_Assigned task_: Starting at the line that contains "Which color appears most frequently?" and stopping at the line that contains "Which region contains", restate each line of the records below exactly. Omit the pictures.

───── Data to examine

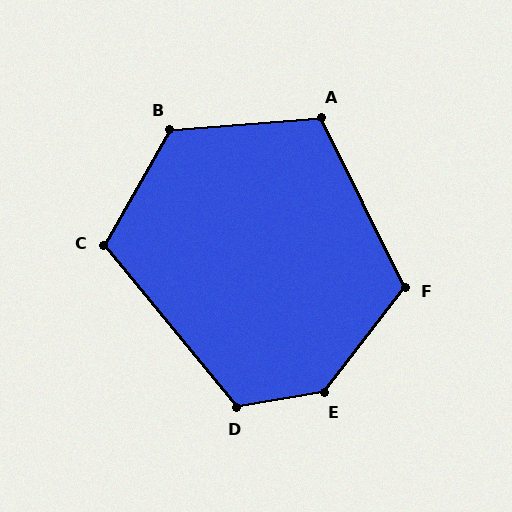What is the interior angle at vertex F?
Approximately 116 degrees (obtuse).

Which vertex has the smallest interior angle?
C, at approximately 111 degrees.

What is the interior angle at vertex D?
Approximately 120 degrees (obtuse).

──────────
───── Data to examine

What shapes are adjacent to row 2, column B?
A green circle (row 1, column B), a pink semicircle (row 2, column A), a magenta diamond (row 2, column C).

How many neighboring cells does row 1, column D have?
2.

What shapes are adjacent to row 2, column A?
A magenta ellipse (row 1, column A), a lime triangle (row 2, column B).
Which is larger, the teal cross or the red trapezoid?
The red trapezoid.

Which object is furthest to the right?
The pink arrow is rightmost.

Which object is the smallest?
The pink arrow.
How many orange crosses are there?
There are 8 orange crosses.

──────────
───── Data to examine

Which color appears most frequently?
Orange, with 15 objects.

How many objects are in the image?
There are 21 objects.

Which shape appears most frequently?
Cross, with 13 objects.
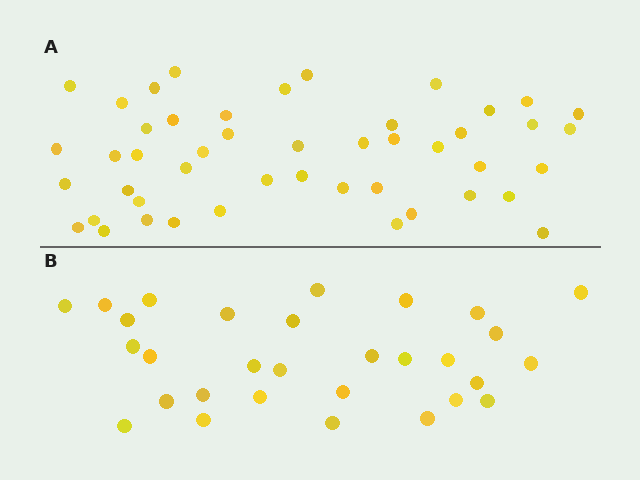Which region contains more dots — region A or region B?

──────────

_Response area_:
Which color appears most frequently?
Orange, with 15 objects.

How many objects are in the image?
There are 21 objects.

Which shape appears most frequently?
Cross, with 13 objects.
Which region contains more dots — region A or region B?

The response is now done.